EXERCISE BRIEF »
From the line containing "Which object is in front of the red cross?" through the last line of the entries below, transcribe each line exactly, excluding any picture.

Simple shape dataset records:

↓↓↓

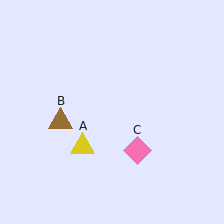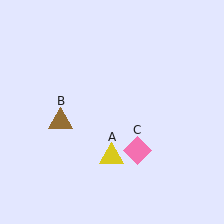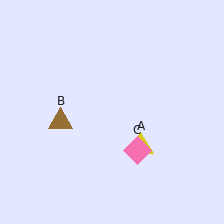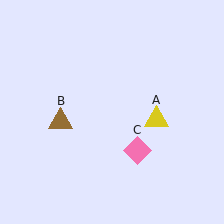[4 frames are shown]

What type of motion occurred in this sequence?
The yellow triangle (object A) rotated counterclockwise around the center of the scene.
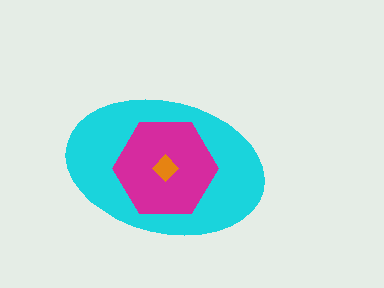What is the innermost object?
The orange diamond.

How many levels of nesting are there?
3.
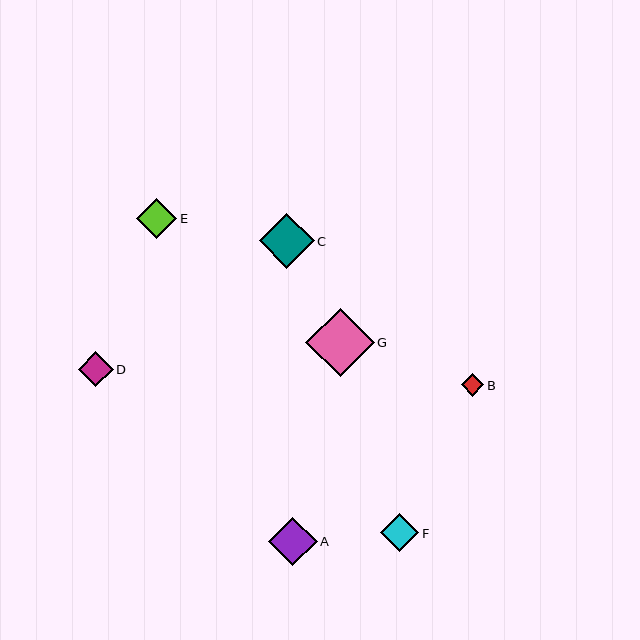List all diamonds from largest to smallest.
From largest to smallest: G, C, A, E, F, D, B.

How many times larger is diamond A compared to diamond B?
Diamond A is approximately 2.1 times the size of diamond B.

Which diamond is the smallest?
Diamond B is the smallest with a size of approximately 23 pixels.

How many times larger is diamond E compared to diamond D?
Diamond E is approximately 1.2 times the size of diamond D.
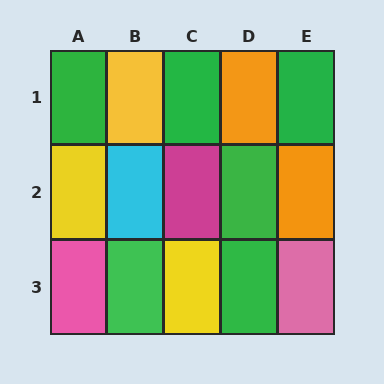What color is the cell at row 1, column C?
Green.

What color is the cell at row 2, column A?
Yellow.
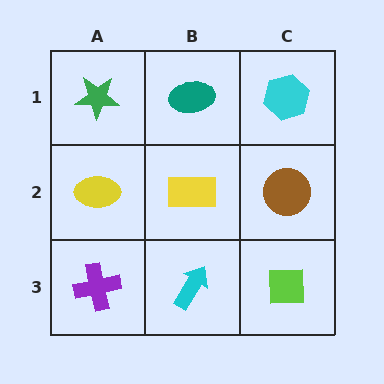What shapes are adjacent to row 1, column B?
A yellow rectangle (row 2, column B), a green star (row 1, column A), a cyan hexagon (row 1, column C).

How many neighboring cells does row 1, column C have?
2.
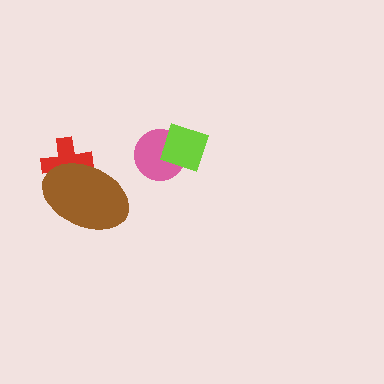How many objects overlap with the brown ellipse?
1 object overlaps with the brown ellipse.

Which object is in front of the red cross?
The brown ellipse is in front of the red cross.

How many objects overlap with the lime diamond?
1 object overlaps with the lime diamond.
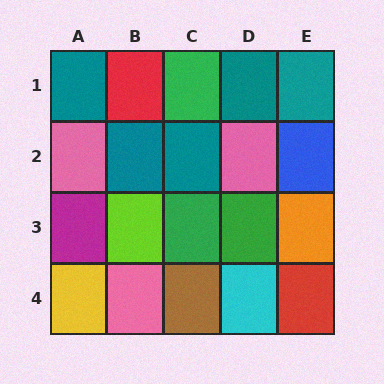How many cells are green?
3 cells are green.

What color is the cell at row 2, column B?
Teal.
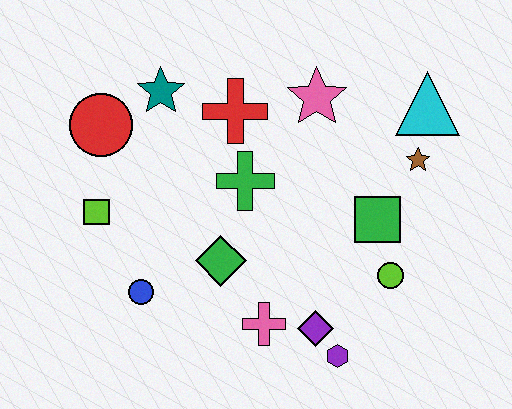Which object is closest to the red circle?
The teal star is closest to the red circle.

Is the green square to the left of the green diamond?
No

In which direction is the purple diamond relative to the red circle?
The purple diamond is to the right of the red circle.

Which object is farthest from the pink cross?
The cyan triangle is farthest from the pink cross.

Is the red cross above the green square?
Yes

↑↑↑

TASK RESULT »
Which object is in front of the red cross?
The brown ellipse is in front of the red cross.

How many objects overlap with the lime diamond?
1 object overlaps with the lime diamond.
How many cells are green?
3 cells are green.

What color is the cell at row 2, column B?
Teal.
Which object is closest to the red circle?
The teal star is closest to the red circle.

Is the green square to the left of the green diamond?
No

In which direction is the purple diamond relative to the red circle?
The purple diamond is to the right of the red circle.

Which object is farthest from the pink cross?
The cyan triangle is farthest from the pink cross.

Is the red cross above the green square?
Yes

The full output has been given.